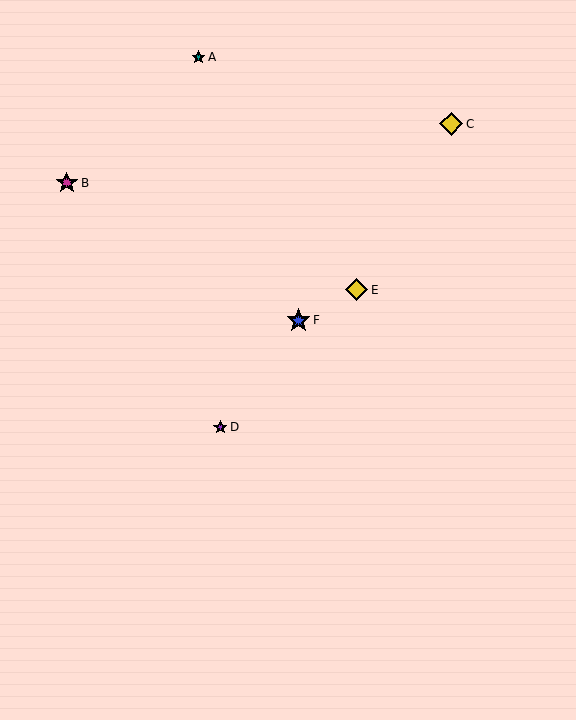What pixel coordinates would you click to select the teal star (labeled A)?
Click at (199, 57) to select the teal star A.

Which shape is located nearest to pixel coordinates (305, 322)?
The blue star (labeled F) at (298, 320) is nearest to that location.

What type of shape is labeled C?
Shape C is a yellow diamond.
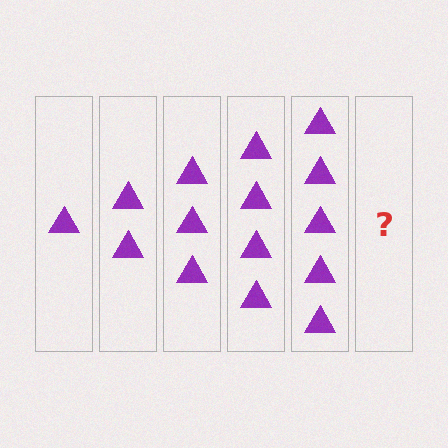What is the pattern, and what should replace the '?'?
The pattern is that each step adds one more triangle. The '?' should be 6 triangles.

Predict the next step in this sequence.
The next step is 6 triangles.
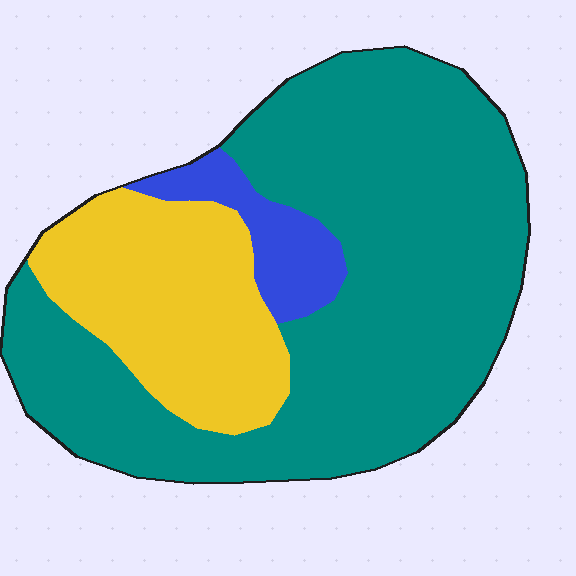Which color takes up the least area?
Blue, at roughly 10%.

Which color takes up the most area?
Teal, at roughly 65%.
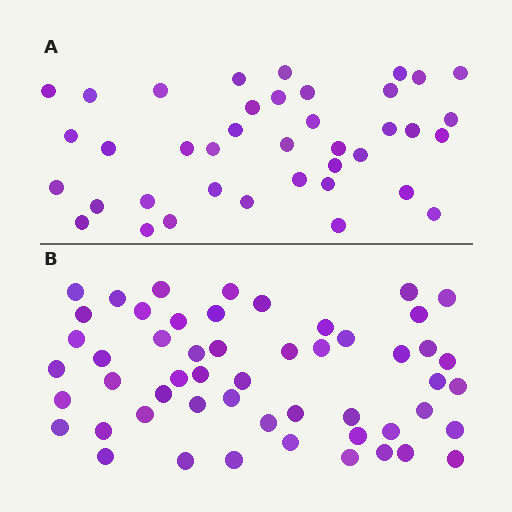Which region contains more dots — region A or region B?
Region B (the bottom region) has more dots.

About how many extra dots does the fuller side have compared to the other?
Region B has approximately 15 more dots than region A.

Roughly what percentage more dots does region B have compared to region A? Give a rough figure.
About 35% more.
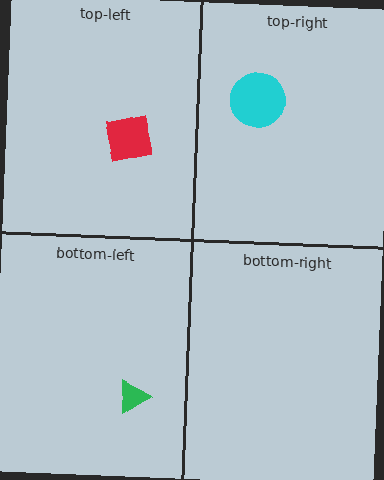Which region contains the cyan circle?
The top-right region.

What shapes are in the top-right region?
The cyan circle.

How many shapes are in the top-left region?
1.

• _Task to carry out_: Reproduce exactly, and only, the lines from the one containing "Roughly what percentage" through the last line of the records above, both included, leaving out any pictures.

• _The result_:
Roughly what percentage more dots does region B have compared to region A? Give a rough figure.
About 35% more.
Which region contains the cyan circle?
The top-right region.

What shapes are in the top-right region?
The cyan circle.

How many shapes are in the top-left region?
1.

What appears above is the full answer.